_Requirement_: Give the material once more, word for word, without any images.

BEGIN Raw records

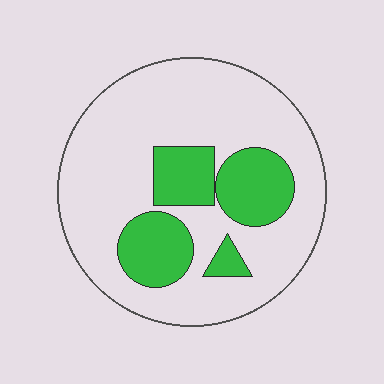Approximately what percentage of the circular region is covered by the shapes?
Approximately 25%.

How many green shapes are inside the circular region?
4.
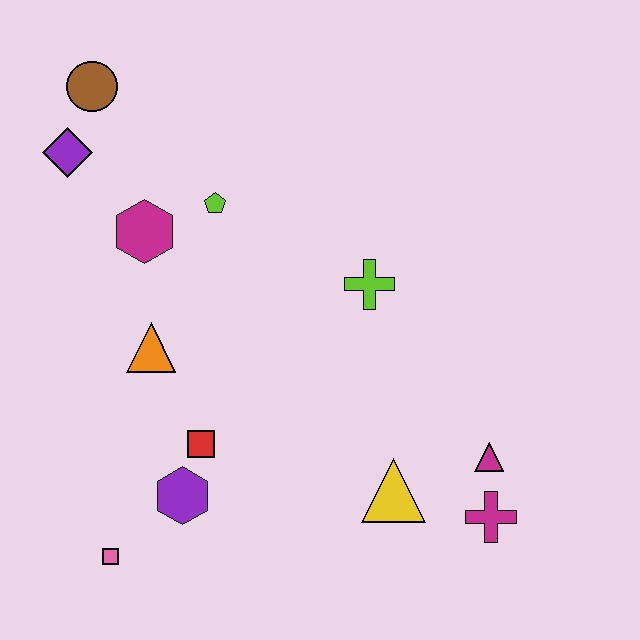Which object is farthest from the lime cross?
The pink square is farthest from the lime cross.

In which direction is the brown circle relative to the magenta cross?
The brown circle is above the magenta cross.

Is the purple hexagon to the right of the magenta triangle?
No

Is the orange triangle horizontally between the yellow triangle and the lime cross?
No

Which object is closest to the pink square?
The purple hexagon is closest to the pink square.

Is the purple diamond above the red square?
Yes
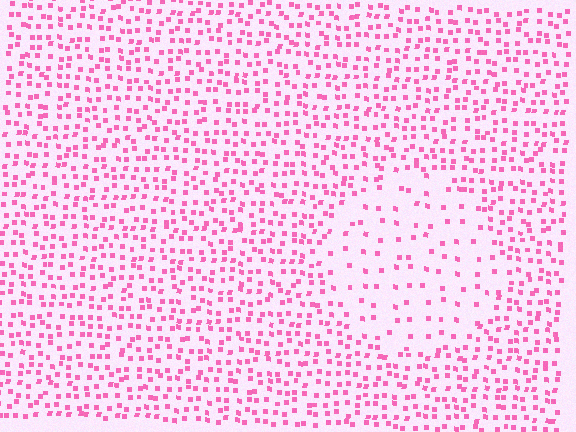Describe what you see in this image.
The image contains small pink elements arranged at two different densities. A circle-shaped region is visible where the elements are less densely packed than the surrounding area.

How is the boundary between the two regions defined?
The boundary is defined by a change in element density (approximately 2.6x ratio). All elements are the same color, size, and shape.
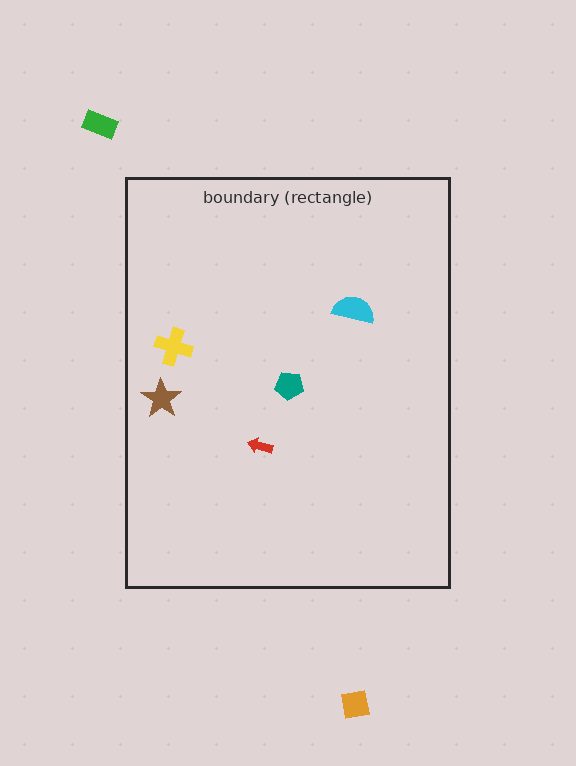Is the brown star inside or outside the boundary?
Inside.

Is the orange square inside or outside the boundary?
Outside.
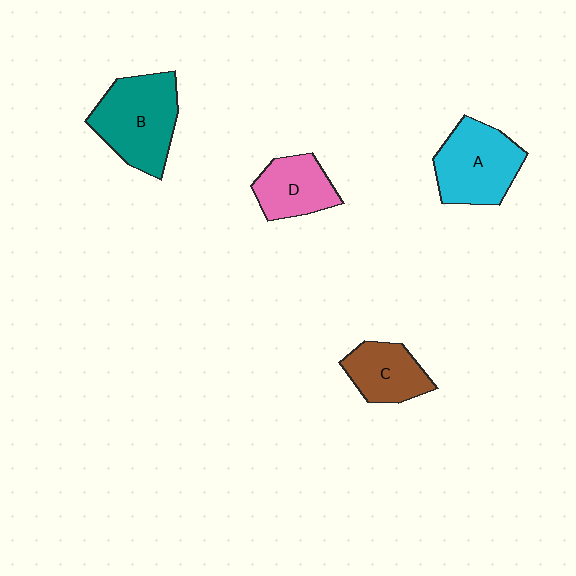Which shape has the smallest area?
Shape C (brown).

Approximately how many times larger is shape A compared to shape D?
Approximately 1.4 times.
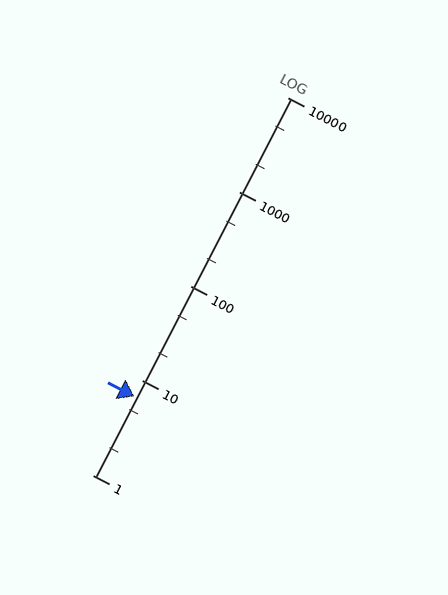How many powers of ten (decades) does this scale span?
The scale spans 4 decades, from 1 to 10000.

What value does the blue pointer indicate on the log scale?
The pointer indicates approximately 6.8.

END Raw records

_Solution_:
Approximately what percentage of the circular region is covered by the shapes?
Approximately 25%.

How many green shapes are inside the circular region?
4.
Which object is farthest from the lime cross?
The pink square is farthest from the lime cross.

In which direction is the brown circle relative to the magenta cross?
The brown circle is above the magenta cross.

Is the purple hexagon to the right of the magenta triangle?
No

Is the orange triangle horizontally between the yellow triangle and the lime cross?
No

Which object is closest to the pink square?
The purple hexagon is closest to the pink square.

Is the purple diamond above the red square?
Yes
Describe what you see in this image.
The image contains small pink elements arranged at two different densities. A circle-shaped region is visible where the elements are less densely packed than the surrounding area.

How is the boundary between the two regions defined?
The boundary is defined by a change in element density (approximately 2.6x ratio). All elements are the same color, size, and shape.
Is the brown star inside or outside the boundary?
Inside.

Is the orange square inside or outside the boundary?
Outside.
Which shape has the smallest area?
Shape C (brown).

Approximately how many times larger is shape A compared to shape D?
Approximately 1.4 times.
How many powers of ten (decades) does this scale span?
The scale spans 4 decades, from 1 to 10000.

What value does the blue pointer indicate on the log scale?
The pointer indicates approximately 6.8.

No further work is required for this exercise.